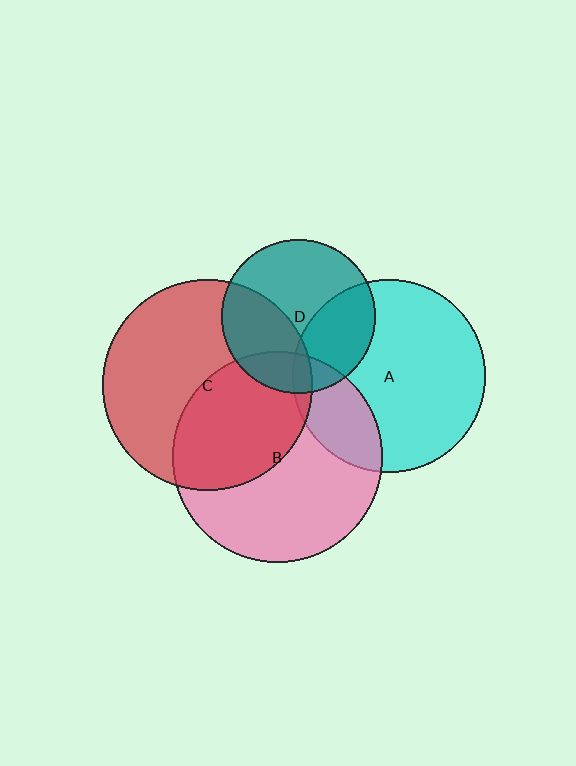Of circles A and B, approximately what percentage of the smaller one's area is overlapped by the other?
Approximately 20%.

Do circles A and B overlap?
Yes.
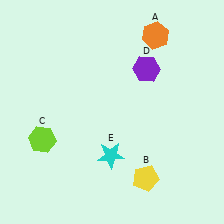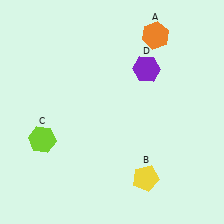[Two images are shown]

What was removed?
The cyan star (E) was removed in Image 2.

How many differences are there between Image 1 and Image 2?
There is 1 difference between the two images.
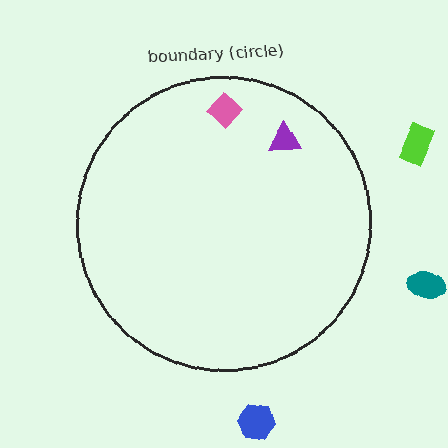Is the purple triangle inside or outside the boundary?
Inside.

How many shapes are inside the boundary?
2 inside, 3 outside.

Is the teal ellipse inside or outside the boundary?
Outside.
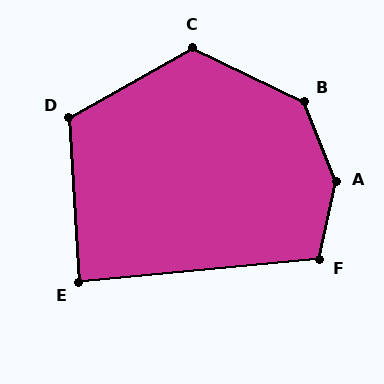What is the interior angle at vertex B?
Approximately 137 degrees (obtuse).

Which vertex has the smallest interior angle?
E, at approximately 88 degrees.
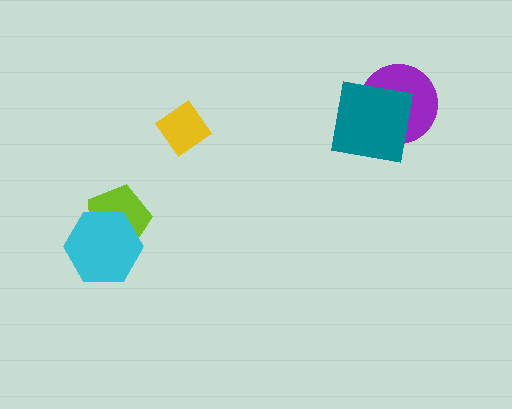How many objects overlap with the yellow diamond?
0 objects overlap with the yellow diamond.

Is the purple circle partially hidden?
Yes, it is partially covered by another shape.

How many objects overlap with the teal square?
1 object overlaps with the teal square.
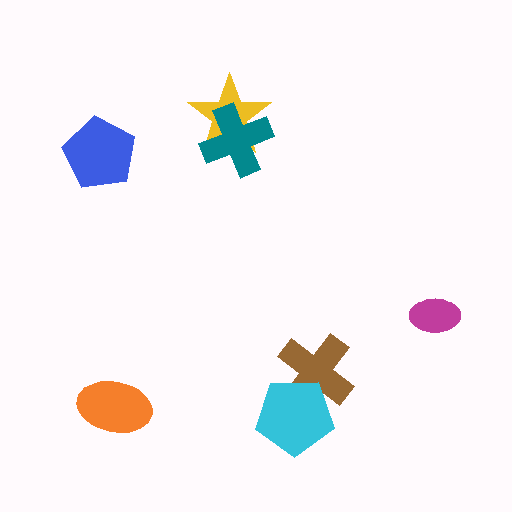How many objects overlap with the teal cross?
1 object overlaps with the teal cross.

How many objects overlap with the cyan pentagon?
1 object overlaps with the cyan pentagon.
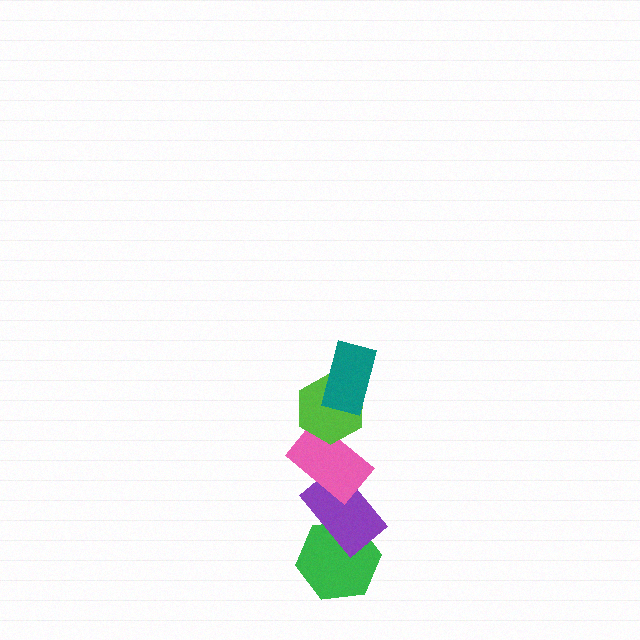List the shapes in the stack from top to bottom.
From top to bottom: the teal rectangle, the lime hexagon, the pink rectangle, the purple rectangle, the green hexagon.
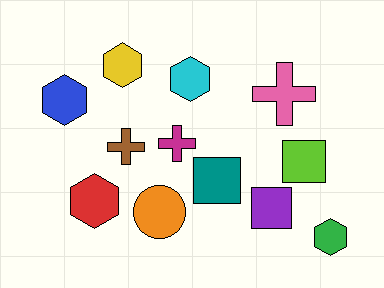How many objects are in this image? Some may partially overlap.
There are 12 objects.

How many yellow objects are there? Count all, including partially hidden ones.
There is 1 yellow object.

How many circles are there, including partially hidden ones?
There is 1 circle.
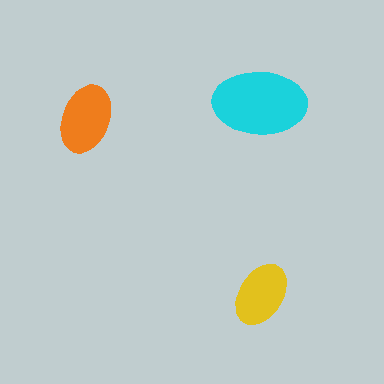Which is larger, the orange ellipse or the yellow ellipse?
The orange one.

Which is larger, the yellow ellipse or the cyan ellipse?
The cyan one.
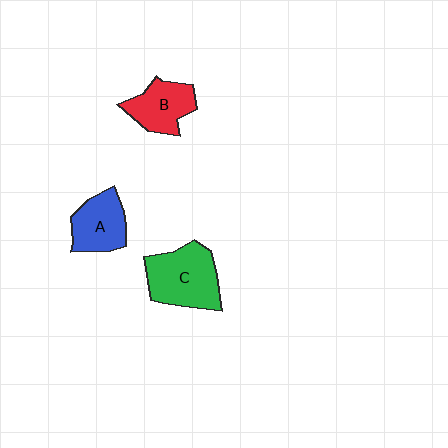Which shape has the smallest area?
Shape B (red).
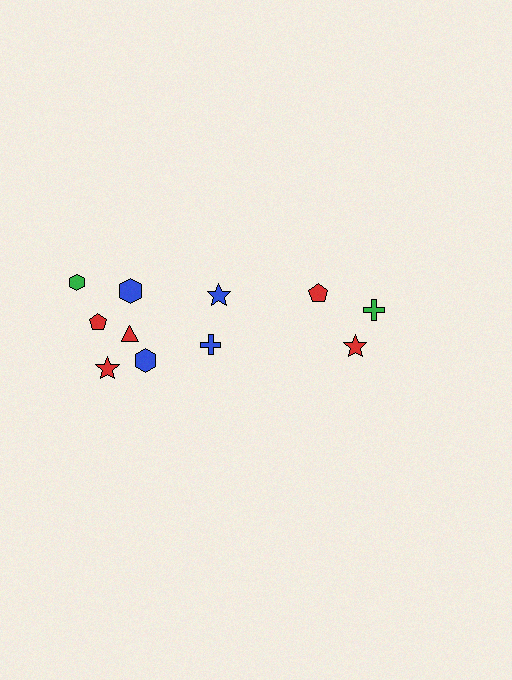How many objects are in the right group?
There are 3 objects.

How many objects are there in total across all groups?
There are 11 objects.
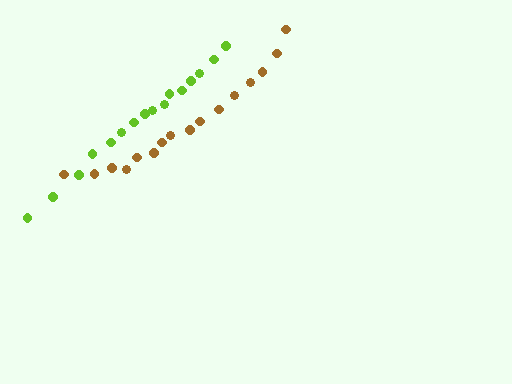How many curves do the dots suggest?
There are 2 distinct paths.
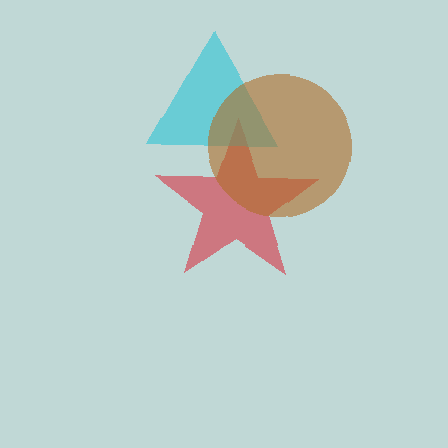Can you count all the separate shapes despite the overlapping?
Yes, there are 3 separate shapes.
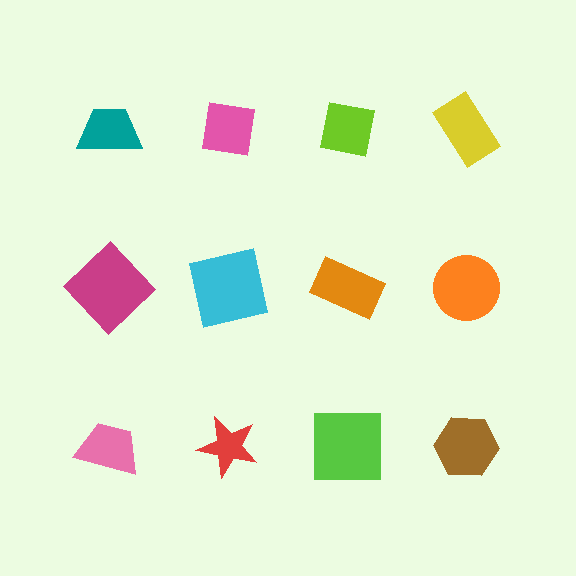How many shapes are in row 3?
4 shapes.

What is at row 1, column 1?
A teal trapezoid.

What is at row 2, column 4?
An orange circle.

_____

### EXERCISE BRIEF
Restate the data above word for word. Do not include the images.

### THE REPLY
Of circles A and B, approximately what percentage of the smaller one's area is overlapped by the other?
Approximately 20%.

Do circles A and B overlap?
Yes.
[Two images are shown]

What was removed?
The cyan star (E) was removed in Image 2.

How many differences are there between Image 1 and Image 2?
There is 1 difference between the two images.
Is the purple triangle inside or outside the boundary?
Inside.

How many shapes are inside the boundary?
2 inside, 3 outside.

Is the teal ellipse inside or outside the boundary?
Outside.
What is the interior angle at vertex B?
Approximately 137 degrees (obtuse).

Which vertex has the smallest interior angle?
E, at approximately 88 degrees.
How many objects overlap with the yellow diamond?
0 objects overlap with the yellow diamond.

Is the purple circle partially hidden?
Yes, it is partially covered by another shape.

How many objects overlap with the teal square?
1 object overlaps with the teal square.
How many objects overlap with the teal cross?
1 object overlaps with the teal cross.

How many objects overlap with the cyan pentagon?
1 object overlaps with the cyan pentagon.
List the shapes in the stack from top to bottom.
From top to bottom: the teal rectangle, the lime hexagon, the pink rectangle, the purple rectangle, the green hexagon.
How many objects are in this image? Some may partially overlap.
There are 12 objects.

How many yellow objects are there? Count all, including partially hidden ones.
There is 1 yellow object.

How many circles are there, including partially hidden ones?
There is 1 circle.
Which is larger, the orange ellipse or the yellow ellipse?
The orange one.

Which is larger, the yellow ellipse or the cyan ellipse?
The cyan one.
Which shape has the smallest area?
Shape B (red).
How many objects are in the right group?
There are 3 objects.

How many objects are there in total across all groups?
There are 11 objects.
How many curves do the dots suggest?
There are 2 distinct paths.
Can you count all the separate shapes despite the overlapping?
Yes, there are 3 separate shapes.
How many shapes are in row 3?
4 shapes.

What is at row 1, column 1?
A teal trapezoid.

What is at row 2, column 4?
An orange circle.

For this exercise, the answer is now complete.